From the line with "What is the distance between points E and F?" through the final line, transcribe the material below character for character; include no other lines.

(Recorded data)
□ □ □ □ □ □ □
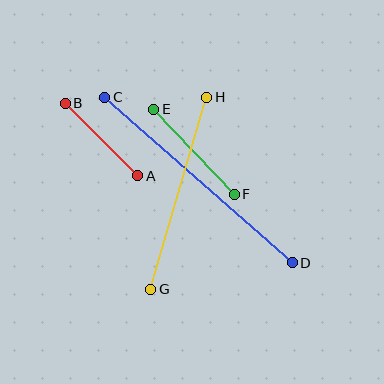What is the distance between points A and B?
The distance is approximately 102 pixels.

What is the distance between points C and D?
The distance is approximately 250 pixels.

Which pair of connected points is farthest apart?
Points C and D are farthest apart.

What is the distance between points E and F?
The distance is approximately 117 pixels.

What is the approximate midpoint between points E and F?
The midpoint is at approximately (194, 152) pixels.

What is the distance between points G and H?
The distance is approximately 200 pixels.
□ □ □ □ □ □ □
§ **Result**:
What is the distance between points E and F?
The distance is approximately 117 pixels.

What is the approximate midpoint between points E and F?
The midpoint is at approximately (194, 152) pixels.

What is the distance between points G and H?
The distance is approximately 200 pixels.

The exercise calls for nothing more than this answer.